(Geometric perception data)
§ §

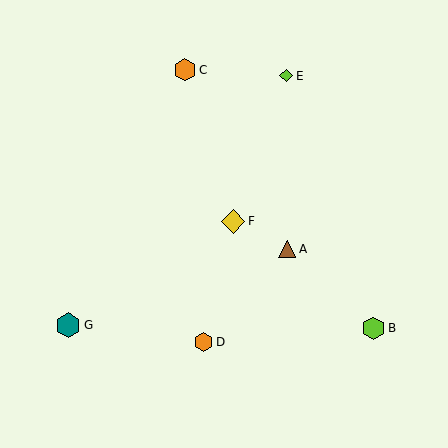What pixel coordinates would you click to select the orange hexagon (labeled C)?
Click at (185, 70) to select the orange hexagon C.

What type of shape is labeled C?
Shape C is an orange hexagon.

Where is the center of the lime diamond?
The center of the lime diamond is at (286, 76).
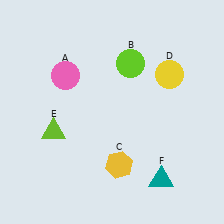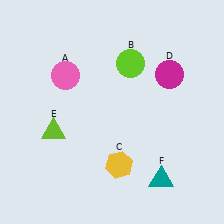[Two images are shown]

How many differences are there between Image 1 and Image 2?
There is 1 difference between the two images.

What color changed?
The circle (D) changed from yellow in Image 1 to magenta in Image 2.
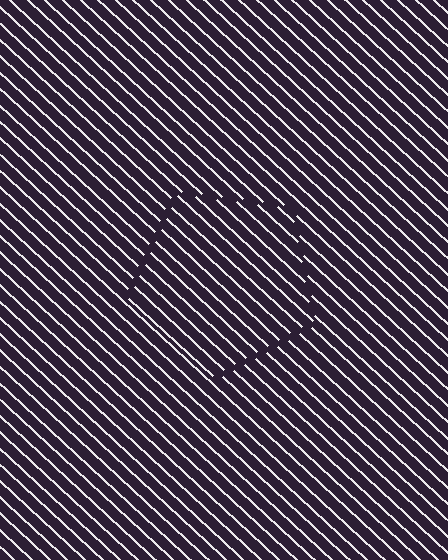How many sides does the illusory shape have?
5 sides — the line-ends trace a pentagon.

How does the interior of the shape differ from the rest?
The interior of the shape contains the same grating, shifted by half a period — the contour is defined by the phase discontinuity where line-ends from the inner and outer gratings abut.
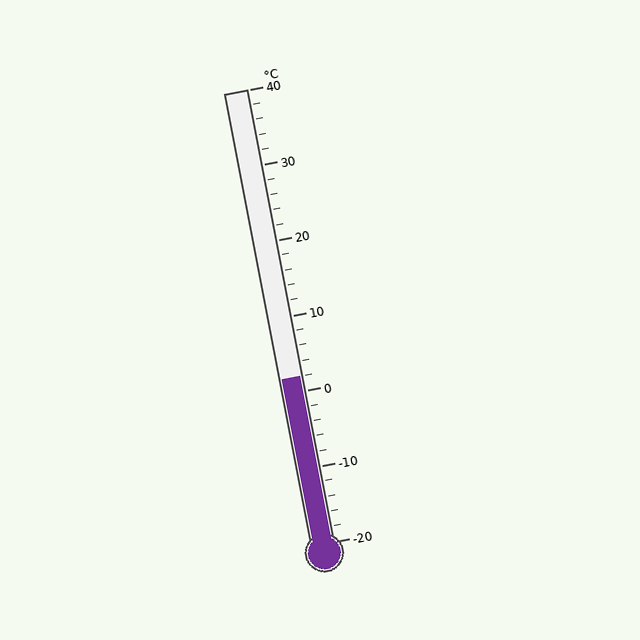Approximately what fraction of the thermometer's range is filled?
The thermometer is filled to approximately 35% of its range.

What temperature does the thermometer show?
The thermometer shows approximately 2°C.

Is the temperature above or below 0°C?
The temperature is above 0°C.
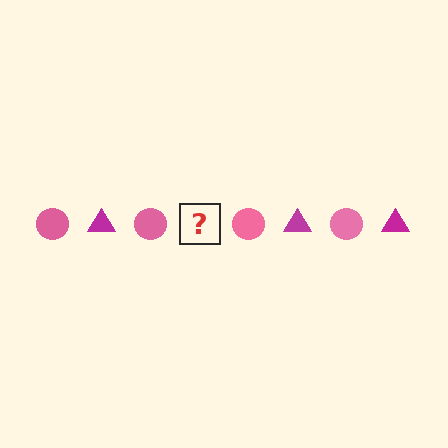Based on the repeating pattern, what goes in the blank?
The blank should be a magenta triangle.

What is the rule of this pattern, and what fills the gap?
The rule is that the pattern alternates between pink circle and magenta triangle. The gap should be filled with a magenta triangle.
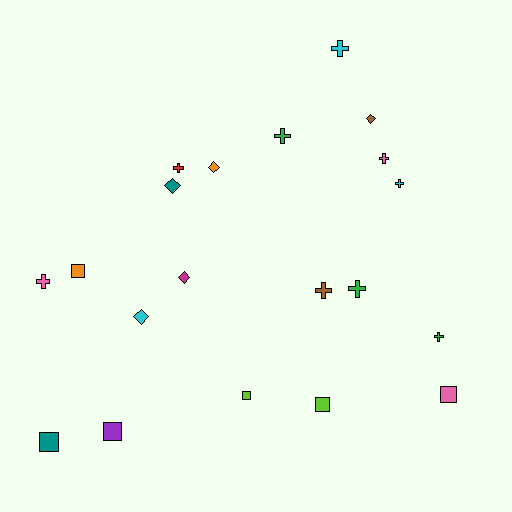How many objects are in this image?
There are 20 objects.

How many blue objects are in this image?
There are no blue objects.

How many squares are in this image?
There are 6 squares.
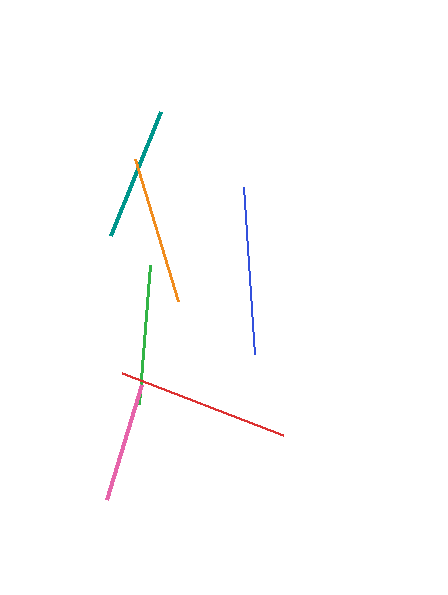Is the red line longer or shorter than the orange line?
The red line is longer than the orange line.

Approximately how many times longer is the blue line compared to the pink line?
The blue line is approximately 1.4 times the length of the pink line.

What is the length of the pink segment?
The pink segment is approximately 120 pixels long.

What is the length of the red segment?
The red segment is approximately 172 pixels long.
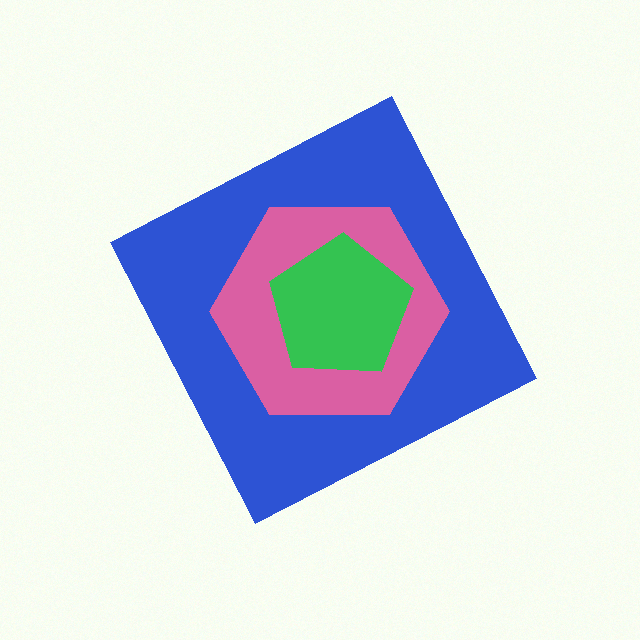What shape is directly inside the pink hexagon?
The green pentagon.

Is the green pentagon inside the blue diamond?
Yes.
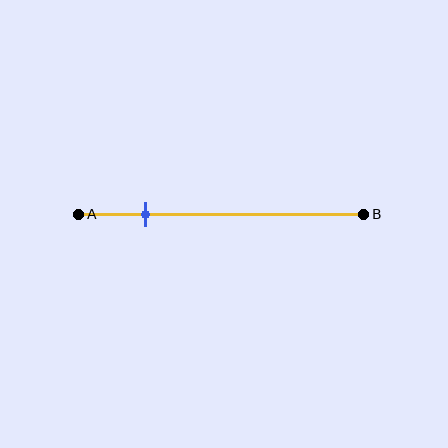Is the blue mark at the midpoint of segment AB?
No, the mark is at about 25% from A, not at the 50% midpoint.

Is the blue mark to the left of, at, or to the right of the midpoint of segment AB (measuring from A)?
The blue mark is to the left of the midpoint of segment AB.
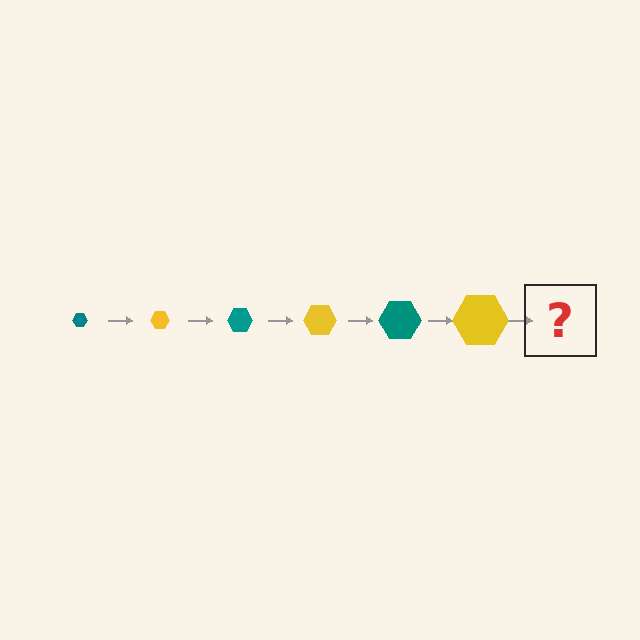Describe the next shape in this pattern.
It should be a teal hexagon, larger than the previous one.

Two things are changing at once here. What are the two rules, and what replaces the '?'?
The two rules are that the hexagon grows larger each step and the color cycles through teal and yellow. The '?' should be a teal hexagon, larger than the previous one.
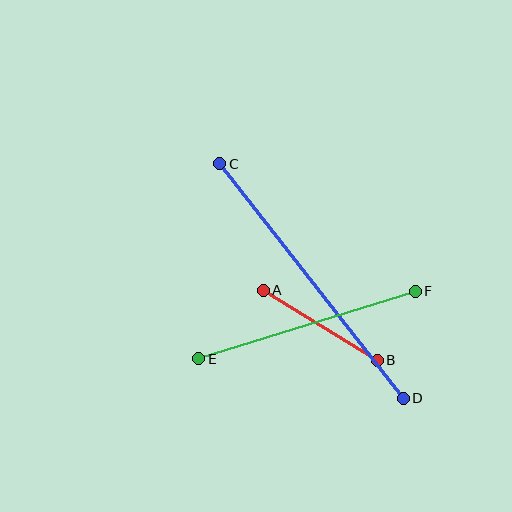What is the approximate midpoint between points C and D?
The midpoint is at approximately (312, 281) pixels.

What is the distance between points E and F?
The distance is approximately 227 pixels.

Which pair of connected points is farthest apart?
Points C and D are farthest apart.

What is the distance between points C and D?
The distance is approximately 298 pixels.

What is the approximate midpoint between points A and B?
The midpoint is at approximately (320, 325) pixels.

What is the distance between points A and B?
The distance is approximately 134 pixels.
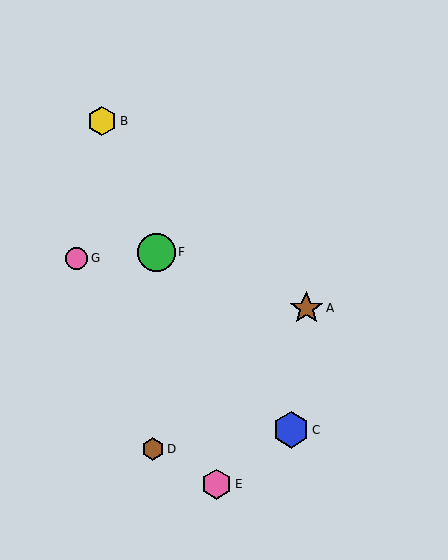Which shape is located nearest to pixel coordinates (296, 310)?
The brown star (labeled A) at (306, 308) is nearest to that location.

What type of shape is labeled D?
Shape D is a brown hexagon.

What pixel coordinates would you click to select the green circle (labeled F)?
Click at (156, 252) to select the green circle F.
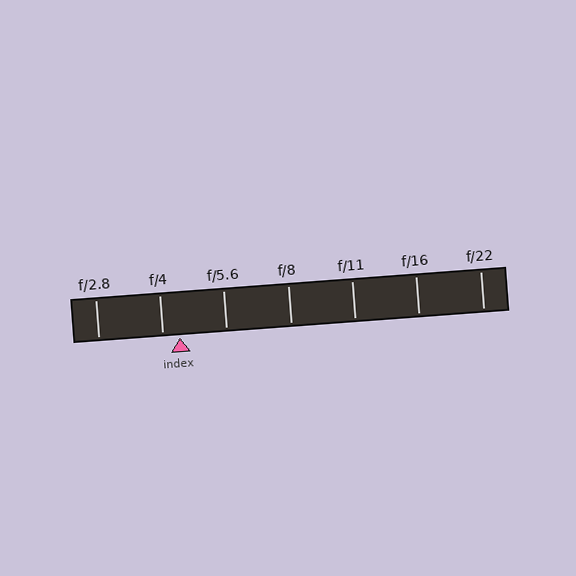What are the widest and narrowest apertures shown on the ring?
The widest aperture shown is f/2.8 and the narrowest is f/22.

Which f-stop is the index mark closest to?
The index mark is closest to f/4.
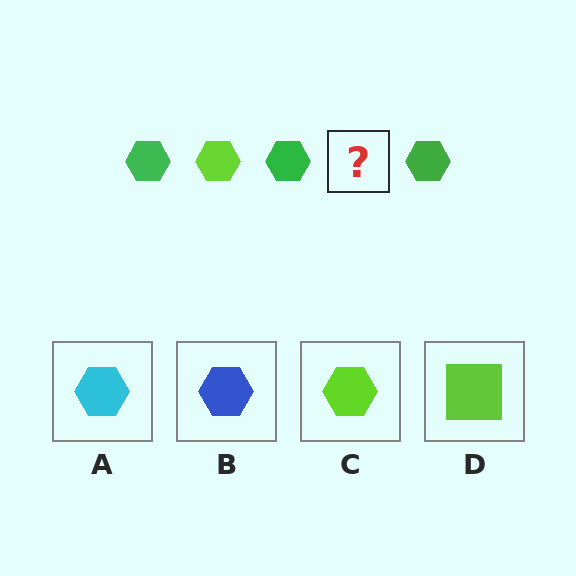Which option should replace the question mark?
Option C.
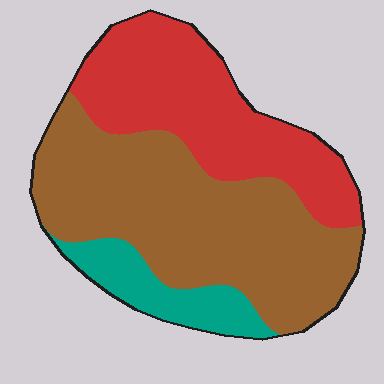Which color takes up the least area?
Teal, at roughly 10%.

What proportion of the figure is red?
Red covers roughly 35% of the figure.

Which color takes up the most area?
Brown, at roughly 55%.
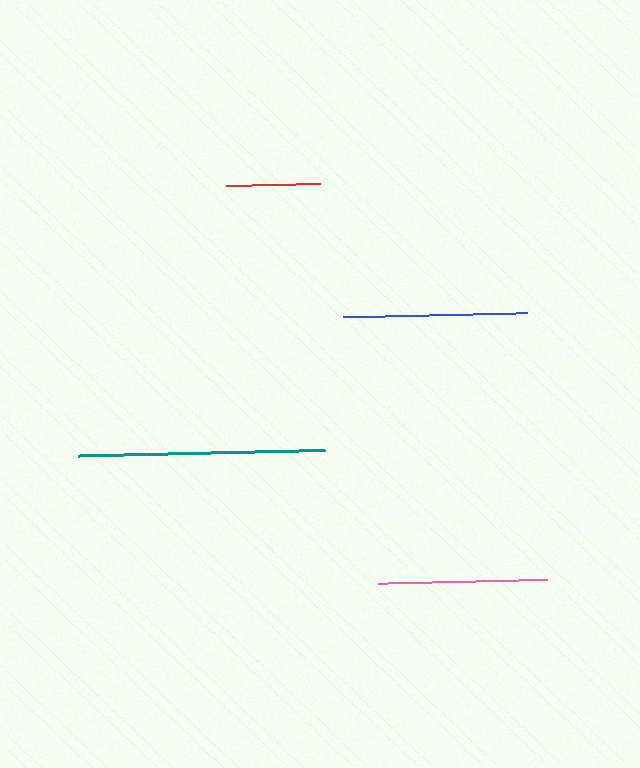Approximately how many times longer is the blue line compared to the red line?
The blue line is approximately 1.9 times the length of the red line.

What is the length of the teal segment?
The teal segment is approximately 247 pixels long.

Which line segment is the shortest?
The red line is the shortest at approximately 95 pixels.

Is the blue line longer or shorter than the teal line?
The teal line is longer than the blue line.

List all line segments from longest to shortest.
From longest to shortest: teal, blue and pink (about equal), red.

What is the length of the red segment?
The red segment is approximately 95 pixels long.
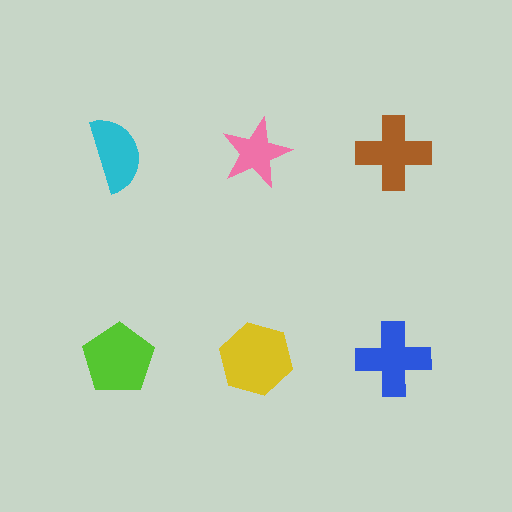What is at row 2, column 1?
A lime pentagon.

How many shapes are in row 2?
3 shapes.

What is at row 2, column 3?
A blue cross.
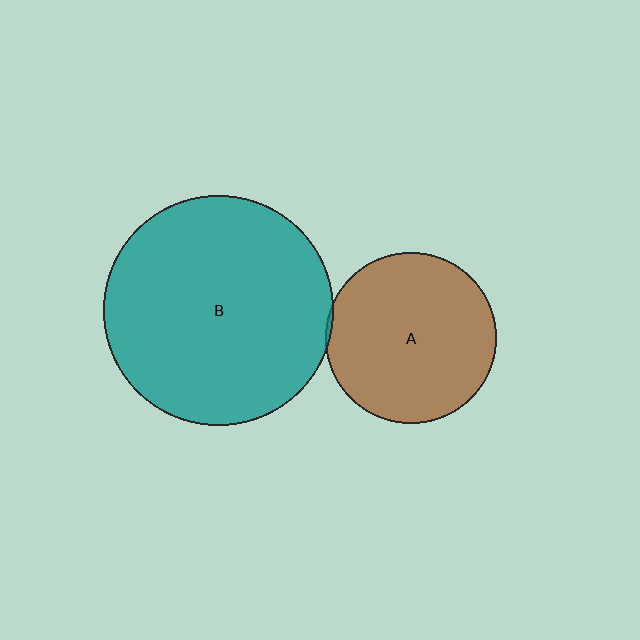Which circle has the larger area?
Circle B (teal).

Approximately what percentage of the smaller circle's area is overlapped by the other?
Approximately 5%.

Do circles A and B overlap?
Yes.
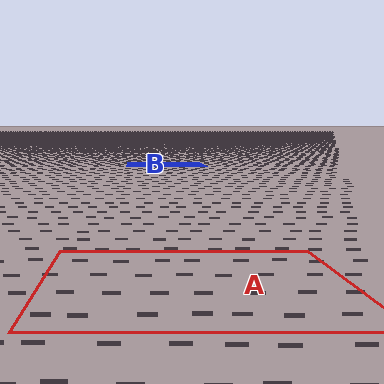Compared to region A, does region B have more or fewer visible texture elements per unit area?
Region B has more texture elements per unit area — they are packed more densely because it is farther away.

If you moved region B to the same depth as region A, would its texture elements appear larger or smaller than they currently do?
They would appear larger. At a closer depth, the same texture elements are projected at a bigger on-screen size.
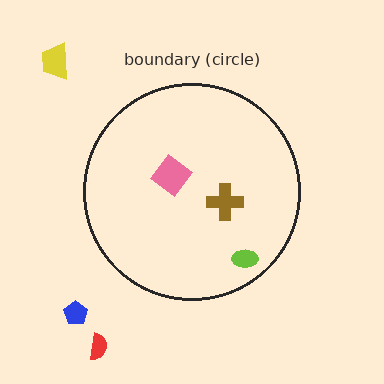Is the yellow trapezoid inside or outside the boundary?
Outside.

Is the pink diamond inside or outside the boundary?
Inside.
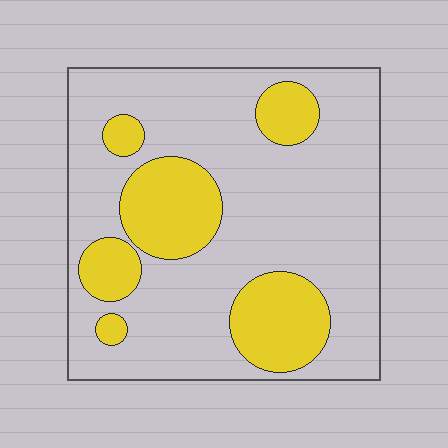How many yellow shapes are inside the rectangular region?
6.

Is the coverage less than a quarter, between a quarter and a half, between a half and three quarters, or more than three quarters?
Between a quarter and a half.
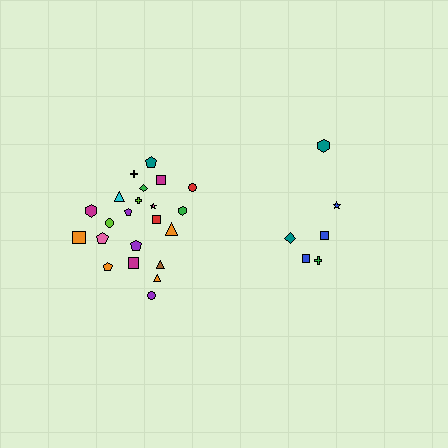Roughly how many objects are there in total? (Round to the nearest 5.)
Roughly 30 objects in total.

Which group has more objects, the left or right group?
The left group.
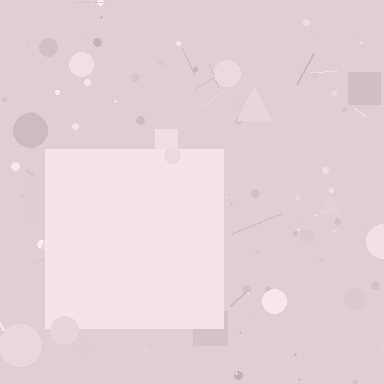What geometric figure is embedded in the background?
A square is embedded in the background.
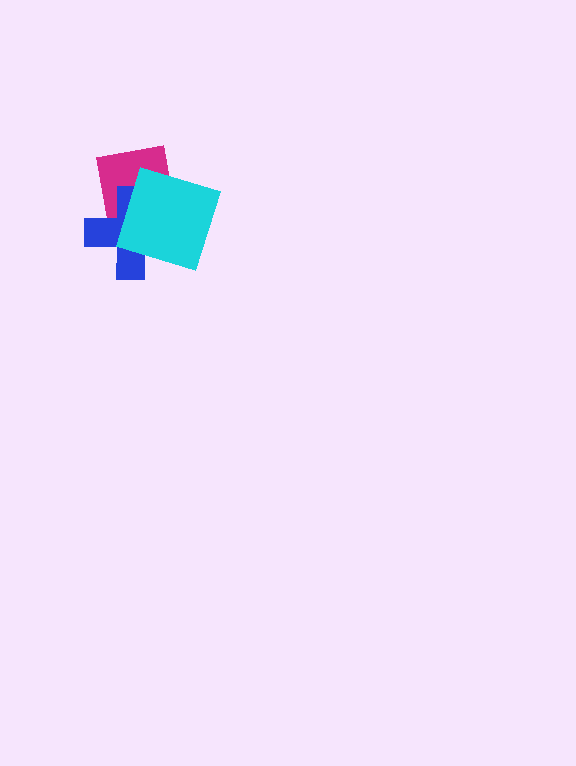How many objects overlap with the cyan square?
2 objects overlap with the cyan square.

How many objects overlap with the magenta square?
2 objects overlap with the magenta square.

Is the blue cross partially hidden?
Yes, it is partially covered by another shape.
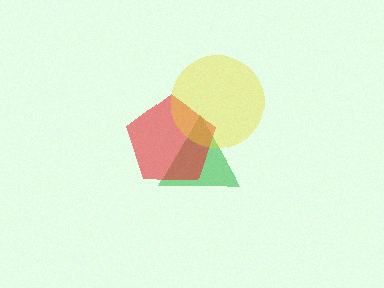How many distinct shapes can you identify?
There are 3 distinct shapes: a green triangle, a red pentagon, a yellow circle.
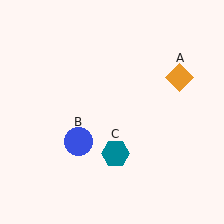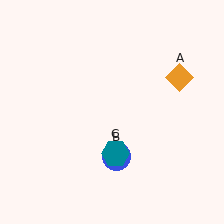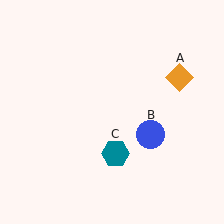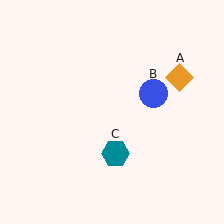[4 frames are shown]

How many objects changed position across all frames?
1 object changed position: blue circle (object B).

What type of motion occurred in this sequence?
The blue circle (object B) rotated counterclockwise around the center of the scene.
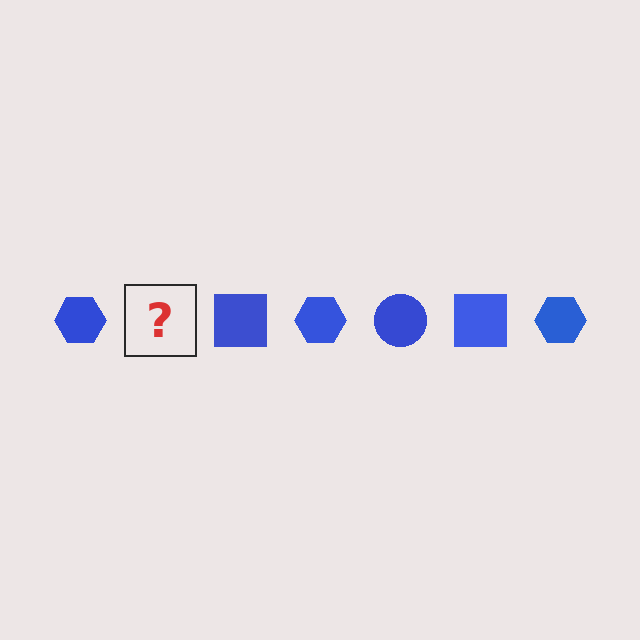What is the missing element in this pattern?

§ §

Prompt = Repeat the records above exactly, from the first line through the line containing "[Two images are shown]", and leave out the pictures.

Exercise response =
What pixel coordinates would you click to select the orange hexagon (labeled C)?
Click at (185, 70) to select the orange hexagon C.

What type of shape is labeled C?
Shape C is an orange hexagon.

Where is the center of the lime diamond?
The center of the lime diamond is at (286, 76).
[Two images are shown]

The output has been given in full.